* Instructions to follow *
Without the pictures, copy the entries below word for word.

[Stored entries]
****
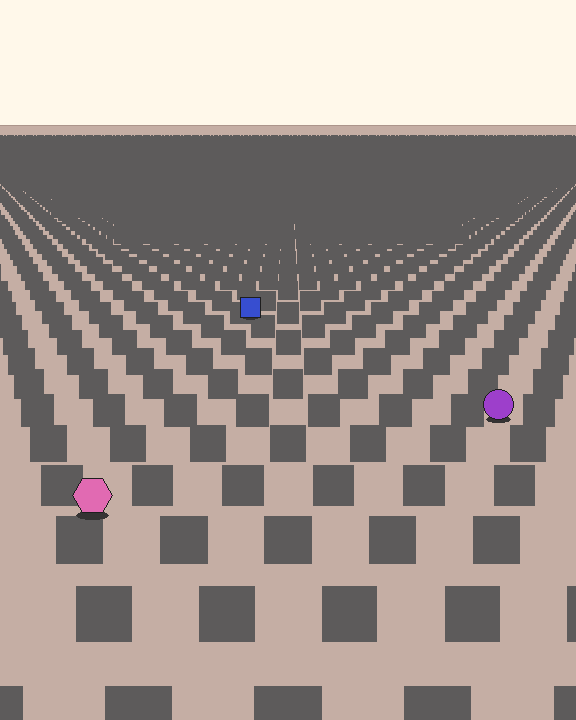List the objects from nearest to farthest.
From nearest to farthest: the pink hexagon, the purple circle, the blue square.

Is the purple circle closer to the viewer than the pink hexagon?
No. The pink hexagon is closer — you can tell from the texture gradient: the ground texture is coarser near it.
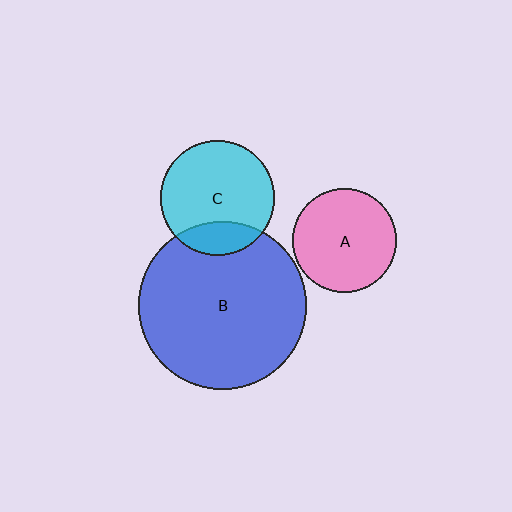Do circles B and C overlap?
Yes.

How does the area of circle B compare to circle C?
Approximately 2.2 times.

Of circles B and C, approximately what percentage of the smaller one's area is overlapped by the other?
Approximately 20%.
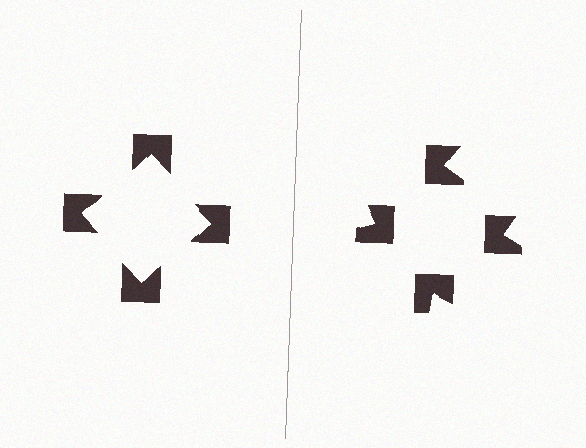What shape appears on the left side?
An illusory square.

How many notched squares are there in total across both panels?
8 — 4 on each side.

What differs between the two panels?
The notched squares are positioned identically on both sides; only the wedge orientations differ. On the left they align to a square; on the right they are misaligned.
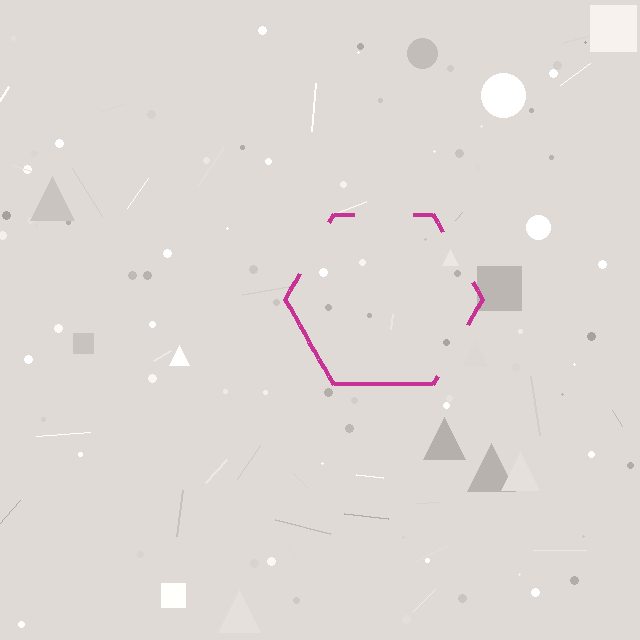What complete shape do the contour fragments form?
The contour fragments form a hexagon.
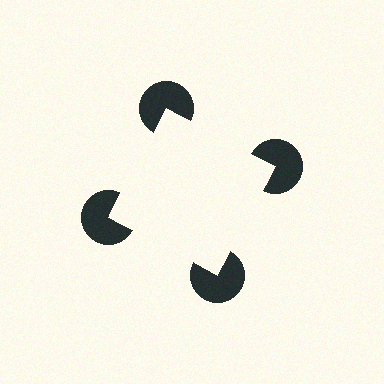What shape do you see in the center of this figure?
An illusory square — its edges are inferred from the aligned wedge cuts in the pac-man discs, not physically drawn.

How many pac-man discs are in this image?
There are 4 — one at each vertex of the illusory square.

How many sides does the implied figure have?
4 sides.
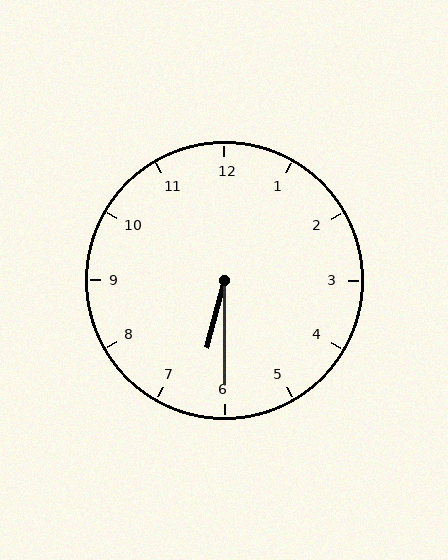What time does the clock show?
6:30.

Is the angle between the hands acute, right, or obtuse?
It is acute.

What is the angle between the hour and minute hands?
Approximately 15 degrees.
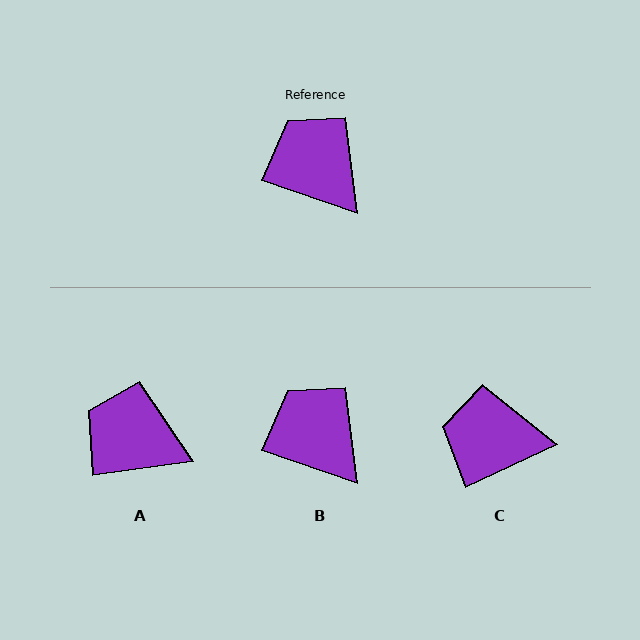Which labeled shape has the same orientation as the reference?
B.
****
* Written answer *
List the objects from nearest to farthest.
From nearest to farthest: the pink hexagon, the purple circle, the blue square.

Is the purple circle closer to the viewer than the pink hexagon?
No. The pink hexagon is closer — you can tell from the texture gradient: the ground texture is coarser near it.
Do circles B and C overlap?
Yes.

How does the area of circle B compare to circle C?
Approximately 2.2 times.

Of circles B and C, approximately what percentage of the smaller one's area is overlapped by the other?
Approximately 20%.
What shape appears on the left side?
An illusory square.

How many notched squares are there in total across both panels?
8 — 4 on each side.

What differs between the two panels?
The notched squares are positioned identically on both sides; only the wedge orientations differ. On the left they align to a square; on the right they are misaligned.
What complete shape do the contour fragments form?
The contour fragments form a hexagon.
What shape do you see in the center of this figure?
An illusory square — its edges are inferred from the aligned wedge cuts in the pac-man discs, not physically drawn.

How many pac-man discs are in this image?
There are 4 — one at each vertex of the illusory square.

How many sides does the implied figure have?
4 sides.
What time does the clock show?
6:30.

Is the angle between the hands acute, right, or obtuse?
It is acute.

What is the angle between the hour and minute hands?
Approximately 15 degrees.
Which labeled shape has the same orientation as the reference?
B.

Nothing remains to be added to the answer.